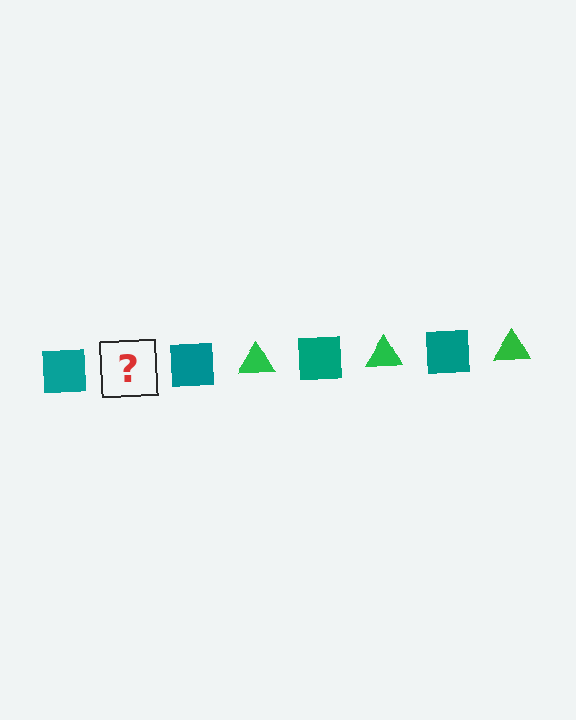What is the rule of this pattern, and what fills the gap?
The rule is that the pattern alternates between teal square and green triangle. The gap should be filled with a green triangle.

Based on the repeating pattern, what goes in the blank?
The blank should be a green triangle.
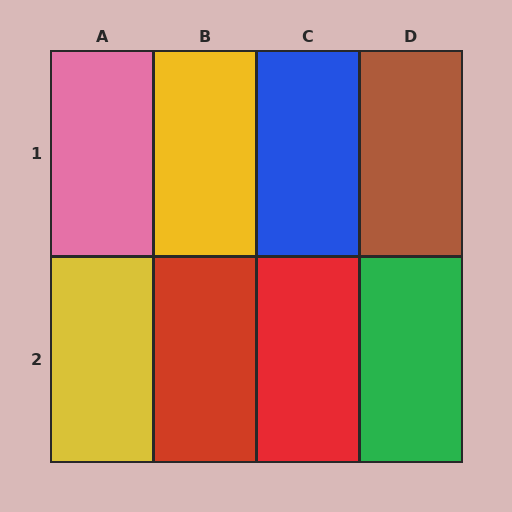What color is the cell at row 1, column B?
Yellow.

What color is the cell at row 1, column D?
Brown.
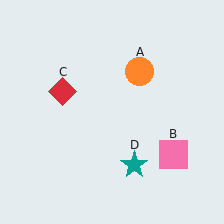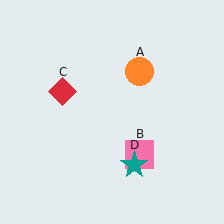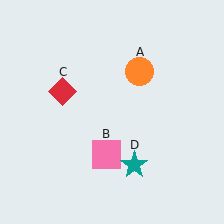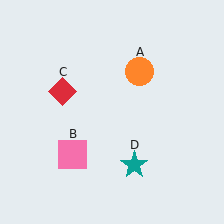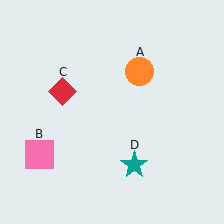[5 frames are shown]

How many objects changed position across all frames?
1 object changed position: pink square (object B).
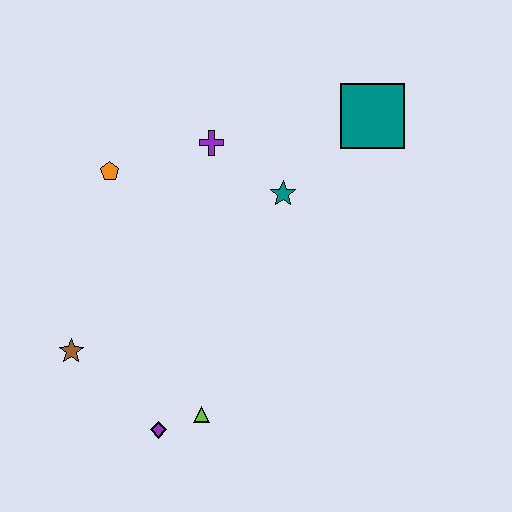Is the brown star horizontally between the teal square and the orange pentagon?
No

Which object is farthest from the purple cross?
The purple diamond is farthest from the purple cross.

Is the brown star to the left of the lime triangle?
Yes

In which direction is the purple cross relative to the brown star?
The purple cross is above the brown star.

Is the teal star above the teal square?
No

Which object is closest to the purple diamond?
The lime triangle is closest to the purple diamond.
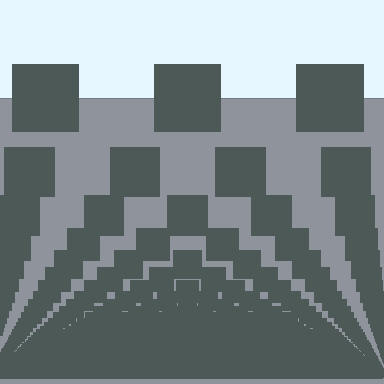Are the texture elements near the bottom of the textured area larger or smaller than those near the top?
Smaller. The gradient is inverted — elements near the bottom are smaller and denser.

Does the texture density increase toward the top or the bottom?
Density increases toward the bottom.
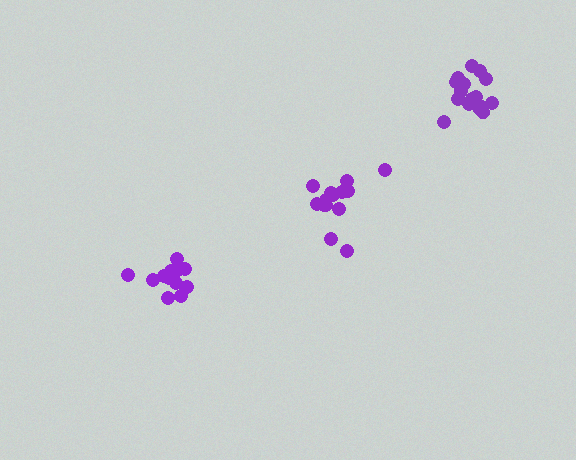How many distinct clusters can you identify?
There are 3 distinct clusters.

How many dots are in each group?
Group 1: 16 dots, Group 2: 14 dots, Group 3: 14 dots (44 total).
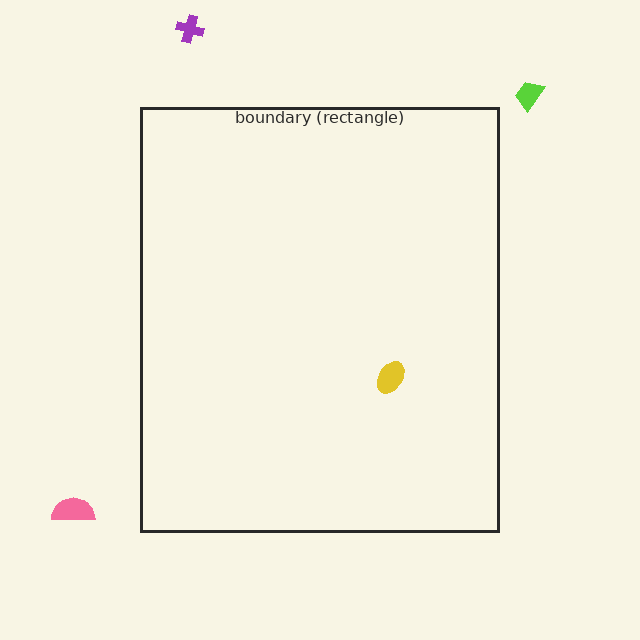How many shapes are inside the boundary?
1 inside, 3 outside.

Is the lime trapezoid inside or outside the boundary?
Outside.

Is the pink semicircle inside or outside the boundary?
Outside.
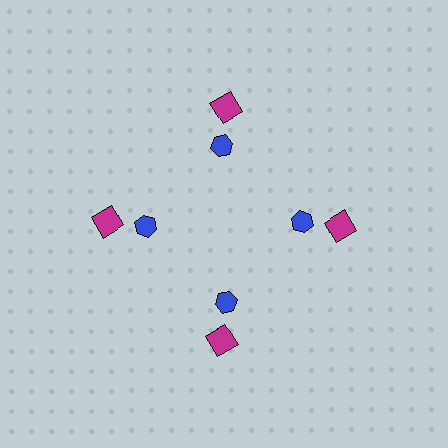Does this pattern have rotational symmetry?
Yes, this pattern has 4-fold rotational symmetry. It looks the same after rotating 90 degrees around the center.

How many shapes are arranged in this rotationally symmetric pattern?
There are 8 shapes, arranged in 4 groups of 2.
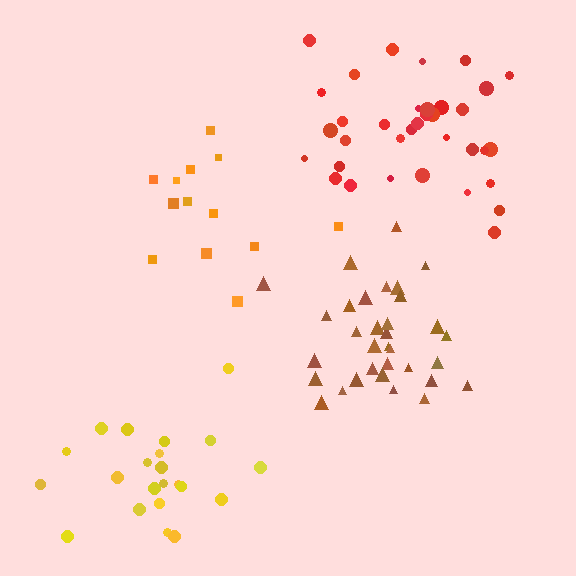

-----

From the line that contains "How many distinct clusters can you identify?" to the end of the material above, output every line exactly, both ends included, but leave out any pictures.

How many distinct clusters can you identify?
There are 3 distinct clusters.

How many dots are in each group?
Group 1: 16 dots, Group 2: 14 dots, Group 3: 14 dots (44 total).
How many shapes are inside the boundary?
1 inside, 3 outside.

Is the lime trapezoid inside or outside the boundary?
Outside.

Is the pink semicircle inside or outside the boundary?
Outside.
Does this pattern have rotational symmetry?
Yes, this pattern has 4-fold rotational symmetry. It looks the same after rotating 90 degrees around the center.

How many shapes are arranged in this rotationally symmetric pattern?
There are 8 shapes, arranged in 4 groups of 2.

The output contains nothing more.